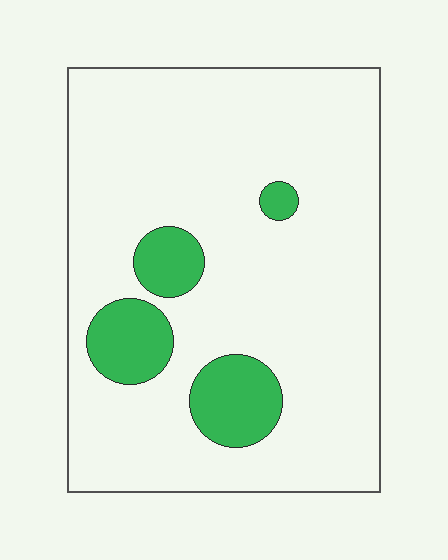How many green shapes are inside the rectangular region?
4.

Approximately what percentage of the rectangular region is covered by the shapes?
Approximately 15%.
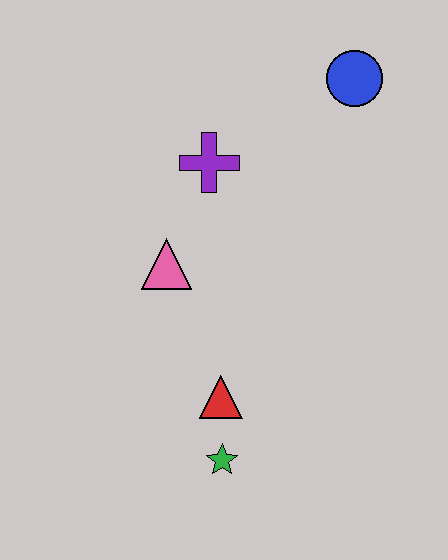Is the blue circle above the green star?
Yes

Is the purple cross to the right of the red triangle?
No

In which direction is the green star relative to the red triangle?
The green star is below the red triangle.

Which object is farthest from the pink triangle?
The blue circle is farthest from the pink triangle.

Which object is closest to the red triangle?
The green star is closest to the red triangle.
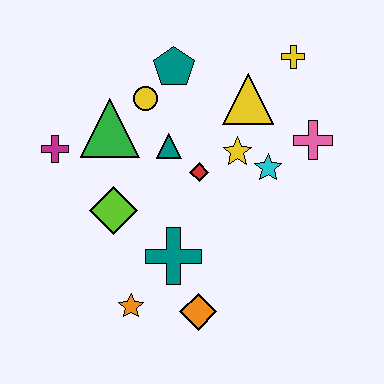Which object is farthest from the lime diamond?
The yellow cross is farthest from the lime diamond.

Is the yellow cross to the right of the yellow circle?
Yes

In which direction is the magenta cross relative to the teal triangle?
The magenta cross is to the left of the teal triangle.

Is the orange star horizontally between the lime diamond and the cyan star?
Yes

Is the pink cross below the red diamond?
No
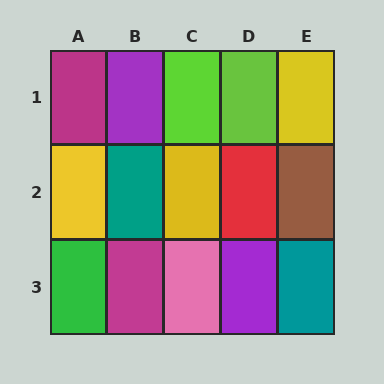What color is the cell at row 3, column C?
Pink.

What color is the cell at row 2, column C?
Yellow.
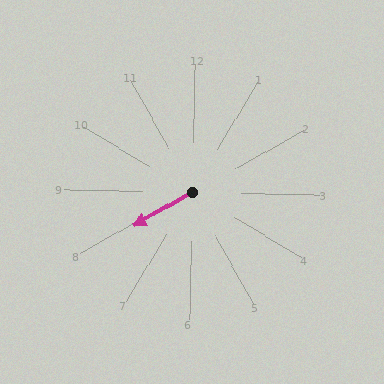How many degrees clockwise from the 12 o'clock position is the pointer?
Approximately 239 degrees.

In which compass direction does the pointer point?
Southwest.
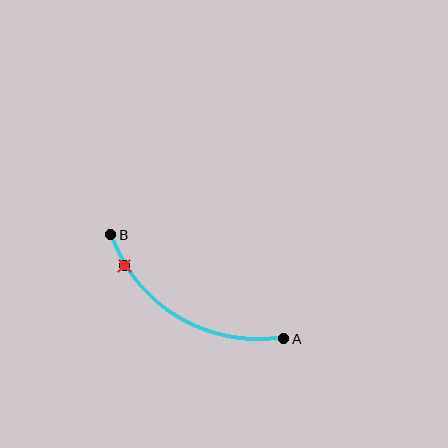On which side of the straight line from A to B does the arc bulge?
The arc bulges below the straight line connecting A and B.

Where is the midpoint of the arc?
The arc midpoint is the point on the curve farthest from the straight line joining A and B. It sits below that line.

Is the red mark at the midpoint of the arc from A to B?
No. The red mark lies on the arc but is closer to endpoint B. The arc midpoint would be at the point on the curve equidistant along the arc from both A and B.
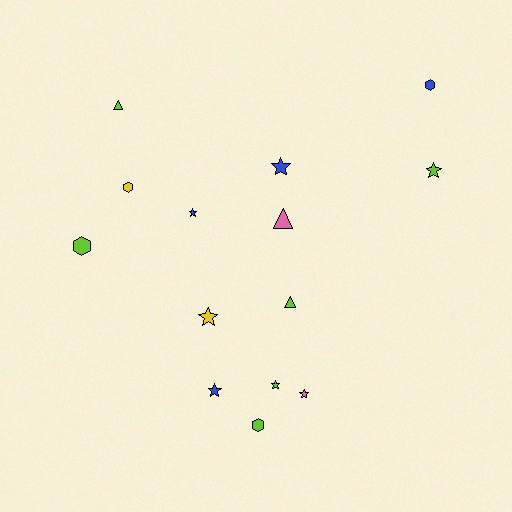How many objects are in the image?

------------------------------------------------

• **Directions**:
Everything from the line with "Is the pink cross below the red diamond?" through the end of the records above, and nothing else, is to be quoted exactly; please leave the pictures out.

• **Final result**:
Is the pink cross below the red diamond?
No
What color is the cell at row 3, column C?
Pink.

What color is the cell at row 2, column C?
Yellow.
How many degrees clockwise from the 12 o'clock position is the pointer?
Approximately 239 degrees.

In which compass direction does the pointer point?
Southwest.
On which side of the straight line from A to B does the arc bulge?
The arc bulges below the straight line connecting A and B.

Where is the midpoint of the arc?
The arc midpoint is the point on the curve farthest from the straight line joining A and B. It sits below that line.

Is the red mark at the midpoint of the arc from A to B?
No. The red mark lies on the arc but is closer to endpoint B. The arc midpoint would be at the point on the curve equidistant along the arc from both A and B.
How many objects are in the image?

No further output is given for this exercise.